***** RECORDS SHOWN *****
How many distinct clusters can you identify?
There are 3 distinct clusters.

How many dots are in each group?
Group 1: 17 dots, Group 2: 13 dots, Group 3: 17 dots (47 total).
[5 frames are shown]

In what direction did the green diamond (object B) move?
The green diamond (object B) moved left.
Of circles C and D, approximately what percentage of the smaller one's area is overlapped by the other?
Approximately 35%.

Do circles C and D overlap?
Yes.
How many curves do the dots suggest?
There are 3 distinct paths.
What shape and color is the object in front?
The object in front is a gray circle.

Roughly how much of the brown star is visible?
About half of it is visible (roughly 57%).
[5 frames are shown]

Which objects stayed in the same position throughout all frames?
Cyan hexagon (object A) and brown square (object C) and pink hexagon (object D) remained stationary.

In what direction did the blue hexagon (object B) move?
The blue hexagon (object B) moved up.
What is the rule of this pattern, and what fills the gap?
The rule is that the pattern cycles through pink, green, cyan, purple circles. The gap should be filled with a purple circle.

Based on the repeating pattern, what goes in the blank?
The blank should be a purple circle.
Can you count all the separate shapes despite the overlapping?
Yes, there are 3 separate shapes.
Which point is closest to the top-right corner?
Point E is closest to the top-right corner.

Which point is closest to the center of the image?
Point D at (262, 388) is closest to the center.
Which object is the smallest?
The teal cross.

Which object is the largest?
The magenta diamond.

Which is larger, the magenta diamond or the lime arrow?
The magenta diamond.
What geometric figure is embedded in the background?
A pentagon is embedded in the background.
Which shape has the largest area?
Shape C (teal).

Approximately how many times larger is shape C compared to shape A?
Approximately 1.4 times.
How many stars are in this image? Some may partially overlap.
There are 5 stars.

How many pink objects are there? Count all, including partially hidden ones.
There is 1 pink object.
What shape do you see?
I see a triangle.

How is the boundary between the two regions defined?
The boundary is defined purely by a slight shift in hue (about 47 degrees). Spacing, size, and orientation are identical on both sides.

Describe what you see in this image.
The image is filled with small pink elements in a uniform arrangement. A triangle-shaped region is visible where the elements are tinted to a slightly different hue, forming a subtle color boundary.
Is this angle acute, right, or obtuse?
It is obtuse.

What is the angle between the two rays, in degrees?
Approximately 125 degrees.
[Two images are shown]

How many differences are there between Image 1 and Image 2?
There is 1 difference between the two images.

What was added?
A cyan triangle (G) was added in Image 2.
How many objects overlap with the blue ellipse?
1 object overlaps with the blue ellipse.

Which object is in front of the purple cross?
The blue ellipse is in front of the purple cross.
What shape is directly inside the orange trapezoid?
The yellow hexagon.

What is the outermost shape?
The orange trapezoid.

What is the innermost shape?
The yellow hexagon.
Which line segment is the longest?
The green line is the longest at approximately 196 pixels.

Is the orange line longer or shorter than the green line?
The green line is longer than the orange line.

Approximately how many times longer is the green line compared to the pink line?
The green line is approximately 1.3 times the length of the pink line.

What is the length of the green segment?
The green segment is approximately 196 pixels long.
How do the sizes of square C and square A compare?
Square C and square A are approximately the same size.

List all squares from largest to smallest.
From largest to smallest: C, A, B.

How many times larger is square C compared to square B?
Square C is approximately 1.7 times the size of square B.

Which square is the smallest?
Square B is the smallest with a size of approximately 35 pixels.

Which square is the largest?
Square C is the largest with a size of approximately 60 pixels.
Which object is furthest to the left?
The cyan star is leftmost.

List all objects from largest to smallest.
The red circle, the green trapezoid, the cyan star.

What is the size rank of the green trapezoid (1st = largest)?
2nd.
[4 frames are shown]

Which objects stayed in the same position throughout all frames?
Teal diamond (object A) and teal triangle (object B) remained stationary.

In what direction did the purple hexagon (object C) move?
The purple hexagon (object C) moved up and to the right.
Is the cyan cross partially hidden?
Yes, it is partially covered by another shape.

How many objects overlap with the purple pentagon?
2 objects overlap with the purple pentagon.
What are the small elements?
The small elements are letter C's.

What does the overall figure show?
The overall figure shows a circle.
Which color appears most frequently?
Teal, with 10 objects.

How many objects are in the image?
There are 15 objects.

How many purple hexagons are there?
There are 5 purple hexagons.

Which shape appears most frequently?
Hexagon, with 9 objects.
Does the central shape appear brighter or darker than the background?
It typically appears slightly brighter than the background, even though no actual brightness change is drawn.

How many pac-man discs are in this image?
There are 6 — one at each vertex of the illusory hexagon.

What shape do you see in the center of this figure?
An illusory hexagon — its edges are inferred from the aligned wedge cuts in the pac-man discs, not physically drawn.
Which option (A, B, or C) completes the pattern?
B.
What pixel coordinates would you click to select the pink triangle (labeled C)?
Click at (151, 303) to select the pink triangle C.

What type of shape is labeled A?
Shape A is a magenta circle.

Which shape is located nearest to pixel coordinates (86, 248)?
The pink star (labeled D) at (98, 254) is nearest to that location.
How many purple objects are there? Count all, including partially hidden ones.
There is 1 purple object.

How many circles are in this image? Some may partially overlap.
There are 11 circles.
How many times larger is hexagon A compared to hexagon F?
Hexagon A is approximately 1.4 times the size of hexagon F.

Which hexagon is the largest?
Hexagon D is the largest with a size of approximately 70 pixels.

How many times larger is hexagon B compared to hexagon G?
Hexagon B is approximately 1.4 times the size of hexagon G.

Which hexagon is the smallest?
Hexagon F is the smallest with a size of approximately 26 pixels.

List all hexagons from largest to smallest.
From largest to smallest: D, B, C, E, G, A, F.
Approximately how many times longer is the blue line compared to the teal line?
*****
§ **DO THIS**: All of the material above needs to be copied exactly.

§ **COMPLETE RESPONSE**:
How many distinct clusters can you identify?
There are 3 distinct clusters.

How many dots are in each group?
Group 1: 17 dots, Group 2: 13 dots, Group 3: 17 dots (47 total).
[5 frames are shown]

In what direction did the green diamond (object B) move?
The green diamond (object B) moved left.
Of circles C and D, approximately what percentage of the smaller one's area is overlapped by the other?
Approximately 35%.

Do circles C and D overlap?
Yes.
How many curves do the dots suggest?
There are 3 distinct paths.
What shape and color is the object in front?
The object in front is a gray circle.

Roughly how much of the brown star is visible?
About half of it is visible (roughly 57%).
[5 frames are shown]

Which objects stayed in the same position throughout all frames?
Cyan hexagon (object A) and brown square (object C) and pink hexagon (object D) remained stationary.

In what direction did the blue hexagon (object B) move?
The blue hexagon (object B) moved up.
What is the rule of this pattern, and what fills the gap?
The rule is that the pattern cycles through pink, green, cyan, purple circles. The gap should be filled with a purple circle.

Based on the repeating pattern, what goes in the blank?
The blank should be a purple circle.
Can you count all the separate shapes despite the overlapping?
Yes, there are 3 separate shapes.
Which point is closest to the top-right corner?
Point E is closest to the top-right corner.

Which point is closest to the center of the image?
Point D at (262, 388) is closest to the center.
Which object is the smallest?
The teal cross.

Which object is the largest?
The magenta diamond.

Which is larger, the magenta diamond or the lime arrow?
The magenta diamond.
What geometric figure is embedded in the background?
A pentagon is embedded in the background.
Which shape has the largest area?
Shape C (teal).

Approximately how many times larger is shape C compared to shape A?
Approximately 1.4 times.
How many stars are in this image? Some may partially overlap.
There are 5 stars.

How many pink objects are there? Count all, including partially hidden ones.
There is 1 pink object.
What shape do you see?
I see a triangle.

How is the boundary between the two regions defined?
The boundary is defined purely by a slight shift in hue (about 47 degrees). Spacing, size, and orientation are identical on both sides.

Describe what you see in this image.
The image is filled with small pink elements in a uniform arrangement. A triangle-shaped region is visible where the elements are tinted to a slightly different hue, forming a subtle color boundary.
Is this angle acute, right, or obtuse?
It is obtuse.

What is the angle between the two rays, in degrees?
Approximately 125 degrees.
[Two images are shown]

How many differences are there between Image 1 and Image 2?
There is 1 difference between the two images.

What was added?
A cyan triangle (G) was added in Image 2.
How many objects overlap with the blue ellipse?
1 object overlaps with the blue ellipse.

Which object is in front of the purple cross?
The blue ellipse is in front of the purple cross.
What shape is directly inside the orange trapezoid?
The yellow hexagon.

What is the outermost shape?
The orange trapezoid.

What is the innermost shape?
The yellow hexagon.
Which line segment is the longest?
The green line is the longest at approximately 196 pixels.

Is the orange line longer or shorter than the green line?
The green line is longer than the orange line.

Approximately how many times longer is the green line compared to the pink line?
The green line is approximately 1.3 times the length of the pink line.

What is the length of the green segment?
The green segment is approximately 196 pixels long.
How do the sizes of square C and square A compare?
Square C and square A are approximately the same size.

List all squares from largest to smallest.
From largest to smallest: C, A, B.

How many times larger is square C compared to square B?
Square C is approximately 1.7 times the size of square B.

Which square is the smallest?
Square B is the smallest with a size of approximately 35 pixels.

Which square is the largest?
Square C is the largest with a size of approximately 60 pixels.
Which object is furthest to the left?
The cyan star is leftmost.

List all objects from largest to smallest.
The red circle, the green trapezoid, the cyan star.

What is the size rank of the green trapezoid (1st = largest)?
2nd.
[4 frames are shown]

Which objects stayed in the same position throughout all frames?
Teal diamond (object A) and teal triangle (object B) remained stationary.

In what direction did the purple hexagon (object C) move?
The purple hexagon (object C) moved up and to the right.
Is the cyan cross partially hidden?
Yes, it is partially covered by another shape.

How many objects overlap with the purple pentagon?
2 objects overlap with the purple pentagon.
What are the small elements?
The small elements are letter C's.

What does the overall figure show?
The overall figure shows a circle.
Which color appears most frequently?
Teal, with 10 objects.

How many objects are in the image?
There are 15 objects.

How many purple hexagons are there?
There are 5 purple hexagons.

Which shape appears most frequently?
Hexagon, with 9 objects.
Does the central shape appear brighter or darker than the background?
It typically appears slightly brighter than the background, even though no actual brightness change is drawn.

How many pac-man discs are in this image?
There are 6 — one at each vertex of the illusory hexagon.

What shape do you see in the center of this figure?
An illusory hexagon — its edges are inferred from the aligned wedge cuts in the pac-man discs, not physically drawn.
Which option (A, B, or C) completes the pattern?
B.
What pixel coordinates would you click to select the pink triangle (labeled C)?
Click at (151, 303) to select the pink triangle C.

What type of shape is labeled A?
Shape A is a magenta circle.

Which shape is located nearest to pixel coordinates (86, 248)?
The pink star (labeled D) at (98, 254) is nearest to that location.
How many purple objects are there? Count all, including partially hidden ones.
There is 1 purple object.

How many circles are in this image? Some may partially overlap.
There are 11 circles.
How many times larger is hexagon A compared to hexagon F?
Hexagon A is approximately 1.4 times the size of hexagon F.

Which hexagon is the largest?
Hexagon D is the largest with a size of approximately 70 pixels.

How many times larger is hexagon B compared to hexagon G?
Hexagon B is approximately 1.4 times the size of hexagon G.

Which hexagon is the smallest?
Hexagon F is the smallest with a size of approximately 26 pixels.

List all hexagons from largest to smallest.
From largest to smallest: D, B, C, E, G, A, F.
Approximately how many times longer is the blue line compared to the teal line?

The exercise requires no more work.